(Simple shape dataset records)
-- START --
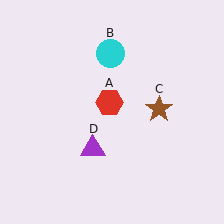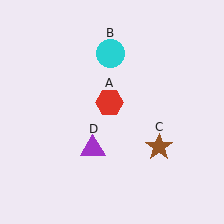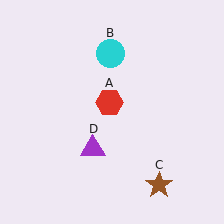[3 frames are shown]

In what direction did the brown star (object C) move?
The brown star (object C) moved down.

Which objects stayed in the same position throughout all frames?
Red hexagon (object A) and cyan circle (object B) and purple triangle (object D) remained stationary.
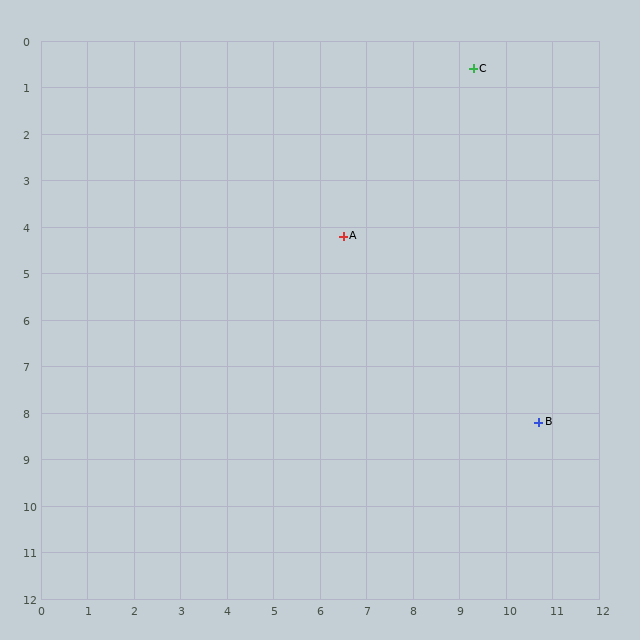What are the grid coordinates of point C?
Point C is at approximately (9.3, 0.6).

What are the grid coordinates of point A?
Point A is at approximately (6.5, 4.2).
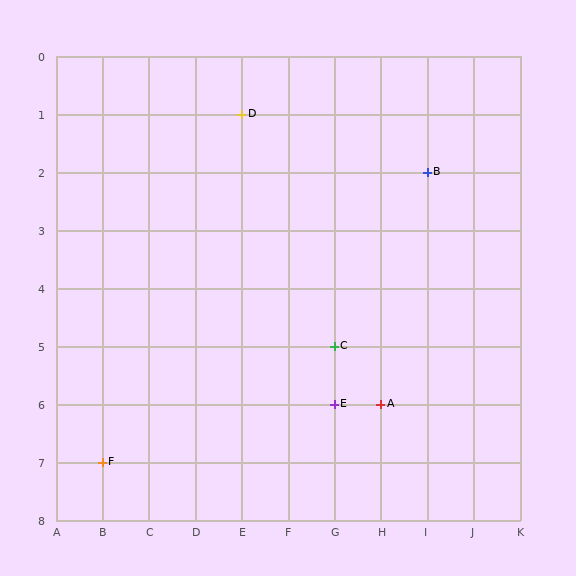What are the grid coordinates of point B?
Point B is at grid coordinates (I, 2).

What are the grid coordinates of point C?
Point C is at grid coordinates (G, 5).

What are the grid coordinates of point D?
Point D is at grid coordinates (E, 1).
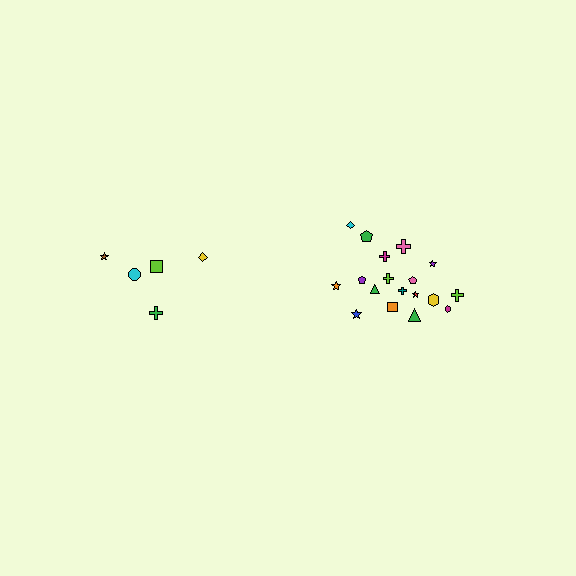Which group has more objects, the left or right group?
The right group.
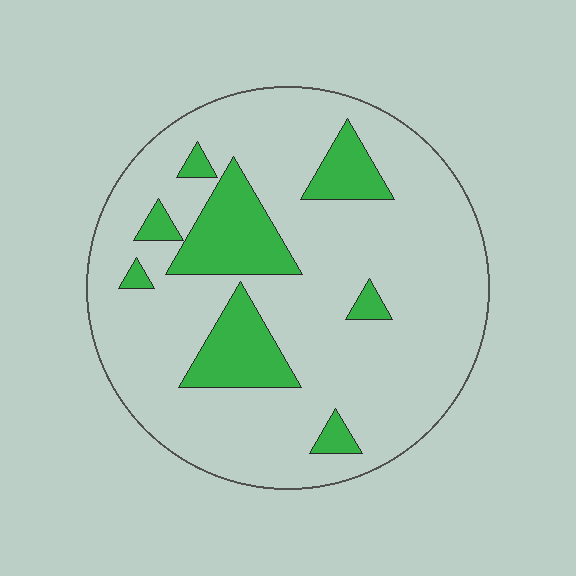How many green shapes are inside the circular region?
8.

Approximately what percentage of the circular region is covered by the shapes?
Approximately 20%.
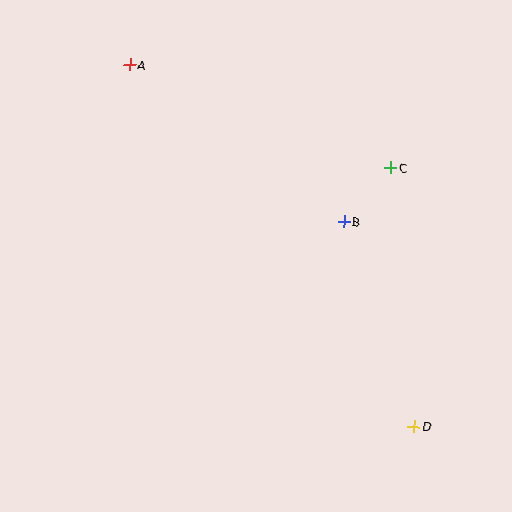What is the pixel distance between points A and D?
The distance between A and D is 460 pixels.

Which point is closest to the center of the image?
Point B at (344, 222) is closest to the center.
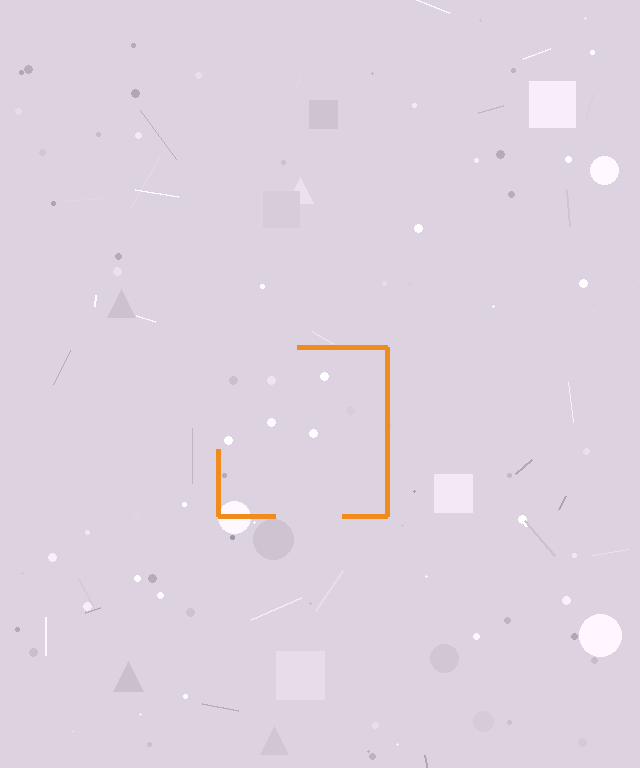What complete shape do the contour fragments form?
The contour fragments form a square.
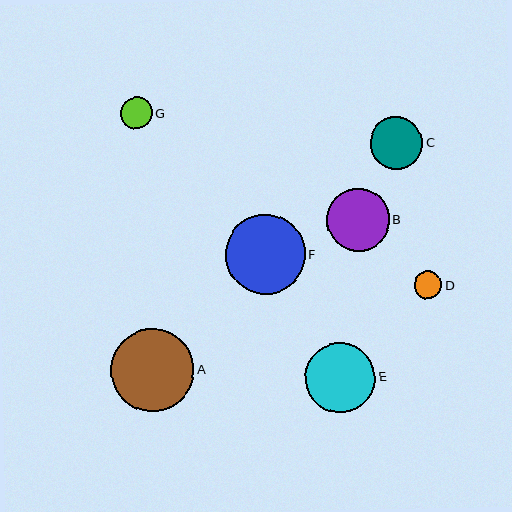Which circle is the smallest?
Circle D is the smallest with a size of approximately 27 pixels.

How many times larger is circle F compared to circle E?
Circle F is approximately 1.1 times the size of circle E.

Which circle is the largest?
Circle A is the largest with a size of approximately 83 pixels.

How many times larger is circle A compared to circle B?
Circle A is approximately 1.3 times the size of circle B.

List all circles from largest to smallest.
From largest to smallest: A, F, E, B, C, G, D.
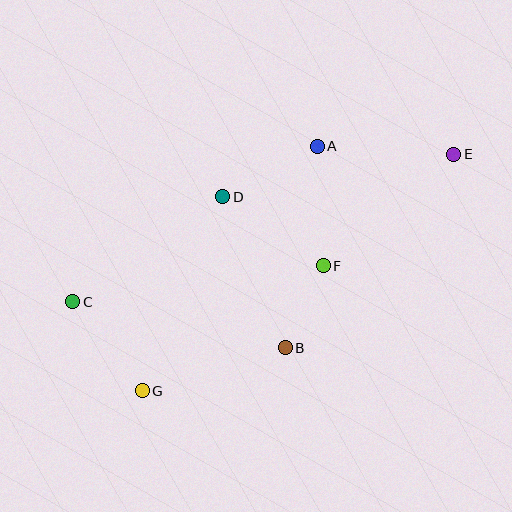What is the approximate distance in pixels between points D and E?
The distance between D and E is approximately 235 pixels.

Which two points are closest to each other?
Points B and F are closest to each other.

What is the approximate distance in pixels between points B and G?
The distance between B and G is approximately 149 pixels.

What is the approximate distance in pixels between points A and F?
The distance between A and F is approximately 119 pixels.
-- END --
• [REQUIREMENTS]:
Without the pictures, output the full listing exactly as it stands.

• [EXERCISE SOLUTION]:
[3 frames are shown]

In what direction did the brown star (object C) move?
The brown star (object C) moved down.

Which objects stayed in the same position throughout all frames?
Red hexagon (object A) and cyan circle (object B) and purple triangle (object D) remained stationary.
What are the grid coordinates of point C?
Point C is at approximately (9.3, 0.6).

What are the grid coordinates of point A?
Point A is at approximately (6.5, 4.2).
What are the grid coordinates of point B?
Point B is at grid coordinates (I, 2).

What are the grid coordinates of point C?
Point C is at grid coordinates (G, 5).

What are the grid coordinates of point D?
Point D is at grid coordinates (E, 1).
Which group has more objects, the left or right group?
The right group.
How many green shapes are inside the circular region?
8.

Approximately what percentage of the circular region is covered by the shapes?
Approximately 20%.
What is the pixel distance between points A and D?
The distance between A and D is 460 pixels.

Which point is closest to the center of the image?
Point B at (344, 222) is closest to the center.
What complete shape do the contour fragments form?
The contour fragments form a square.
Which circle is the smallest?
Circle D is the smallest with a size of approximately 27 pixels.

How many times larger is circle F compared to circle E?
Circle F is approximately 1.1 times the size of circle E.

Which circle is the largest?
Circle A is the largest with a size of approximately 83 pixels.

How many times larger is circle A compared to circle B?
Circle A is approximately 1.3 times the size of circle B.

List all circles from largest to smallest.
From largest to smallest: A, F, E, B, C, G, D.
What is the approximate distance in pixels between points D and E?
The distance between D and E is approximately 235 pixels.

Which two points are closest to each other?
Points B and F are closest to each other.

What is the approximate distance in pixels between points B and G?
The distance between B and G is approximately 149 pixels.

What is the approximate distance in pixels between points A and F?
The distance between A and F is approximately 119 pixels.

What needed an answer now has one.